Prompt: In the listing that follows, locate the line containing "What shapes are adjacent to row 2, column A?" and the line containing "Which circle is the smallest?". Retype exactly those two lines and every line between them, and nothing more.
··· Available records
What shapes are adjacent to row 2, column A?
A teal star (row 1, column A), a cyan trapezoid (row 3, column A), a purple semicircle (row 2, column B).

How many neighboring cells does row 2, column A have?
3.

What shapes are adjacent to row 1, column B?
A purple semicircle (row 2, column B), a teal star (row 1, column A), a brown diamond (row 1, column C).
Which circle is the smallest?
······
··· Available records
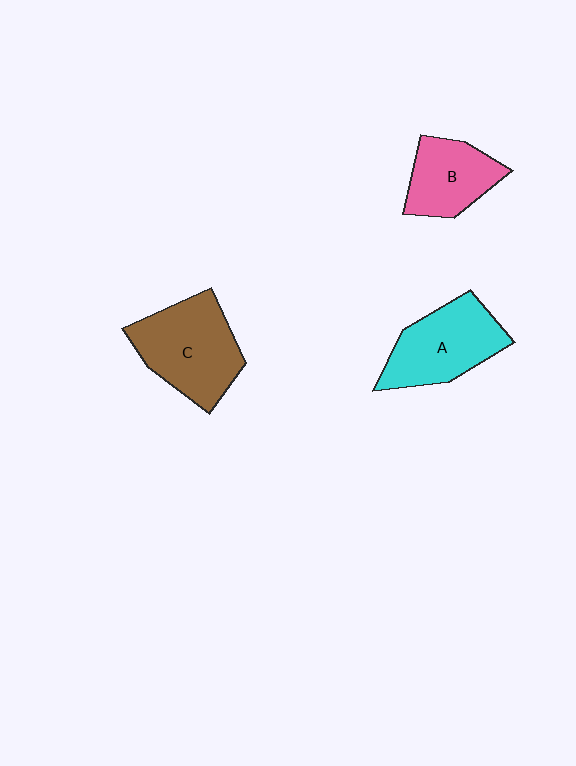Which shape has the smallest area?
······
Solved exercise:
What shapes are adjacent to row 2, column A?
A teal star (row 1, column A), a cyan trapezoid (row 3, column A), a purple semicircle (row 2, column B).

How many neighboring cells does row 2, column A have?
3.

What shapes are adjacent to row 1, column B?
A purple semicircle (row 2, column B), a teal star (row 1, column A), a brown diamond (row 1, column C).
Which circle is the smallest?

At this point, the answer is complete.